TASK BRIEF.
Output only the lines from the line holding "Which shape appears most frequently?" through the close of the records, exactly as they appear, with all pictures omitted.

-.-.-

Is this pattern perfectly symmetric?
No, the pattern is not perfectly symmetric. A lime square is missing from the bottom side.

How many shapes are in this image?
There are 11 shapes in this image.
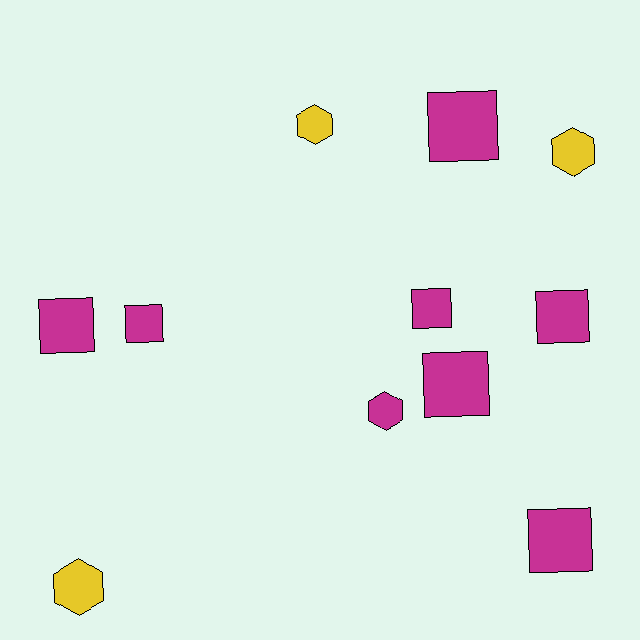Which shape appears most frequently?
Square, with 7 objects.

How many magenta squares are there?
There are 7 magenta squares.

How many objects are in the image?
There are 11 objects.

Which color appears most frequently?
Magenta, with 8 objects.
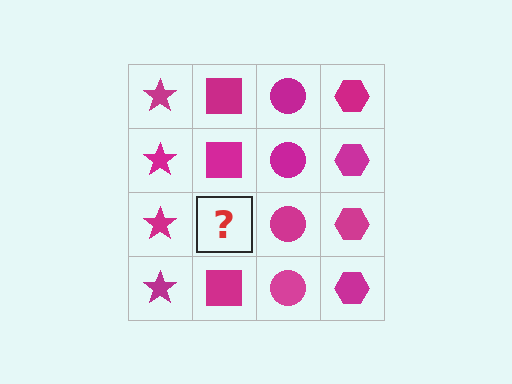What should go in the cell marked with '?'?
The missing cell should contain a magenta square.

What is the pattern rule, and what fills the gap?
The rule is that each column has a consistent shape. The gap should be filled with a magenta square.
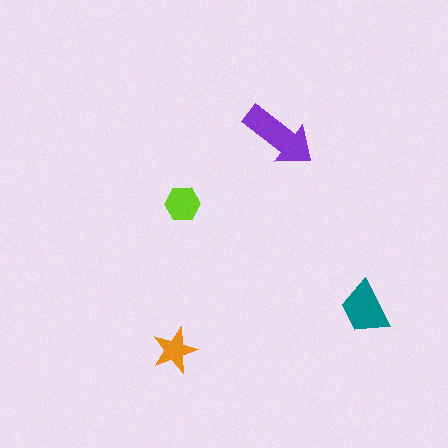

-.-.-

FINAL ANSWER.
Which shape appears most frequently?
Square, with 7 objects.

How many magenta squares are there?
There are 7 magenta squares.

How many objects are in the image?
There are 11 objects.

Which color appears most frequently?
Magenta, with 8 objects.
What should go in the cell marked with '?'?
The missing cell should contain a magenta square.

What is the pattern rule, and what fills the gap?
The rule is that each column has a consistent shape. The gap should be filled with a magenta square.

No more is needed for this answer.